[Data listing]
--- BEGIN ---

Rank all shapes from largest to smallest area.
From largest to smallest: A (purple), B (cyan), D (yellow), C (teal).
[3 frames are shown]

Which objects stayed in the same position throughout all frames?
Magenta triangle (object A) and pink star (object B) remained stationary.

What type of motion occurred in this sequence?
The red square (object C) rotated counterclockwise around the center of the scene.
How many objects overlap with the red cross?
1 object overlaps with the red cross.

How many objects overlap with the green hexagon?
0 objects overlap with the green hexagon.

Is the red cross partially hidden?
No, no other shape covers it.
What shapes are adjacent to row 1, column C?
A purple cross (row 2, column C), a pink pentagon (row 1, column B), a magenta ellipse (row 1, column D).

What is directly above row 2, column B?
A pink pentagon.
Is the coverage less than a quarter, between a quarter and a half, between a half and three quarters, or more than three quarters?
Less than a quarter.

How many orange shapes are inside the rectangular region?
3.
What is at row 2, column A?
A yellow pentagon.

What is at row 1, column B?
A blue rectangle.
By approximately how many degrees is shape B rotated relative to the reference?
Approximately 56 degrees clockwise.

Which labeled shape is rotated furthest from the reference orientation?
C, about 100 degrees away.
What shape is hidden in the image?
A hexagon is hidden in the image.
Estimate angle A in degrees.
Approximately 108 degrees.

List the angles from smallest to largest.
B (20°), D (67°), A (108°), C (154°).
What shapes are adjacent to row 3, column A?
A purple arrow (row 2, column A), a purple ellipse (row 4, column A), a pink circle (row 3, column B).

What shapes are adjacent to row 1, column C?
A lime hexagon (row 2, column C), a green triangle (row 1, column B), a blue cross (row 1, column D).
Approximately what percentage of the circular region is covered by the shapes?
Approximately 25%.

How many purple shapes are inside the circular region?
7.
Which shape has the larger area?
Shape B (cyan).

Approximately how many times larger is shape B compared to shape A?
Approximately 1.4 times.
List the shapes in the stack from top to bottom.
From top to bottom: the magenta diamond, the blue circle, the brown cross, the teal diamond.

--- END ---
--- BEGIN ---

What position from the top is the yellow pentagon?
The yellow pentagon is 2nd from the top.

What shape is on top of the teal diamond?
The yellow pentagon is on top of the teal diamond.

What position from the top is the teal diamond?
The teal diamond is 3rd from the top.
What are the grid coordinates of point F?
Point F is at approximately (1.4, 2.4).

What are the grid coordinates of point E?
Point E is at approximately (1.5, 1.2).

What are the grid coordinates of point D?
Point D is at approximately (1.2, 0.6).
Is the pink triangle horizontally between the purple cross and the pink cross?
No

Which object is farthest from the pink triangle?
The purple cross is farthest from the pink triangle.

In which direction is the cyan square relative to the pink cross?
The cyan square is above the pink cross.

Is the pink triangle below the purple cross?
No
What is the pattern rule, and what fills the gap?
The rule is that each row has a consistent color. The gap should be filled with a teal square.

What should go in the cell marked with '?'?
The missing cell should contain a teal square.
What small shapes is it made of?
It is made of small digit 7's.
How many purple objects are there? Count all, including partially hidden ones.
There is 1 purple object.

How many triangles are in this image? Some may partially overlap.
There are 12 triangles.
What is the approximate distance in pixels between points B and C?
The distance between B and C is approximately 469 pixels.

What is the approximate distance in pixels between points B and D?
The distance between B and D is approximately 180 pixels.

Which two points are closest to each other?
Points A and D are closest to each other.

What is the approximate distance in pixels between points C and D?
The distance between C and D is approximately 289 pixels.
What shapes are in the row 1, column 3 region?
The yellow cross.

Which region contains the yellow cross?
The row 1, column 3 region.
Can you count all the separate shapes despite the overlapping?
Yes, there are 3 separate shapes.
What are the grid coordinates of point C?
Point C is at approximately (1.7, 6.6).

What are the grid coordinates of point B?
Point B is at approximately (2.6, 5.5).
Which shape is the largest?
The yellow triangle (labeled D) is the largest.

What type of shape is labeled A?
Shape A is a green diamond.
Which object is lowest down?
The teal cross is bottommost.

--- END ---
--- BEGIN ---

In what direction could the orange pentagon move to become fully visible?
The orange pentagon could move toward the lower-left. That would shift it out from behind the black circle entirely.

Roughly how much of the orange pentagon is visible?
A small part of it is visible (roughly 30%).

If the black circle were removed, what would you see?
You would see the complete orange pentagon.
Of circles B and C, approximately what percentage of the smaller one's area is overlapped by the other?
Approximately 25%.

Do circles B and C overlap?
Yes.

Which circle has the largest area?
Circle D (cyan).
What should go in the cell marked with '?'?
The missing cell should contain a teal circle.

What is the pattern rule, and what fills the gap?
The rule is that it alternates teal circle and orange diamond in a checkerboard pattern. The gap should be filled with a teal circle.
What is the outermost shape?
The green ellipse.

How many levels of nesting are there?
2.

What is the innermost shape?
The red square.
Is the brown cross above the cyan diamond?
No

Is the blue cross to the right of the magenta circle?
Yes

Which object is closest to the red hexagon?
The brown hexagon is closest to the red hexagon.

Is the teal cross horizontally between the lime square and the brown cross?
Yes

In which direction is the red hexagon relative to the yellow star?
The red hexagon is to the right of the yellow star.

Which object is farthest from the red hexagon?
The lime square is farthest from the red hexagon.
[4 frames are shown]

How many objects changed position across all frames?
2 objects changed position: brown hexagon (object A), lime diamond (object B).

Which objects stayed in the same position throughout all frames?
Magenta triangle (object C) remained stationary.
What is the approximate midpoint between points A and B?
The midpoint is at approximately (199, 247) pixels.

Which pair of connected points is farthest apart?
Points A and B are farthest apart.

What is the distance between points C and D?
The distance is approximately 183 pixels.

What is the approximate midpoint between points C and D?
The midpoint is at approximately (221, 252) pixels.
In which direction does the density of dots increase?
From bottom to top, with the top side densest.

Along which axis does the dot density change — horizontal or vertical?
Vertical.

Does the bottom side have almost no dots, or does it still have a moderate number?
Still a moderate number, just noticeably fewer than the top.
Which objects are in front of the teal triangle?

--- END ---

* What you should do: Lines from the records above that hold "shown" are the ones to list.

* Solved problem:
[3 frames are shown]
[4 frames are shown]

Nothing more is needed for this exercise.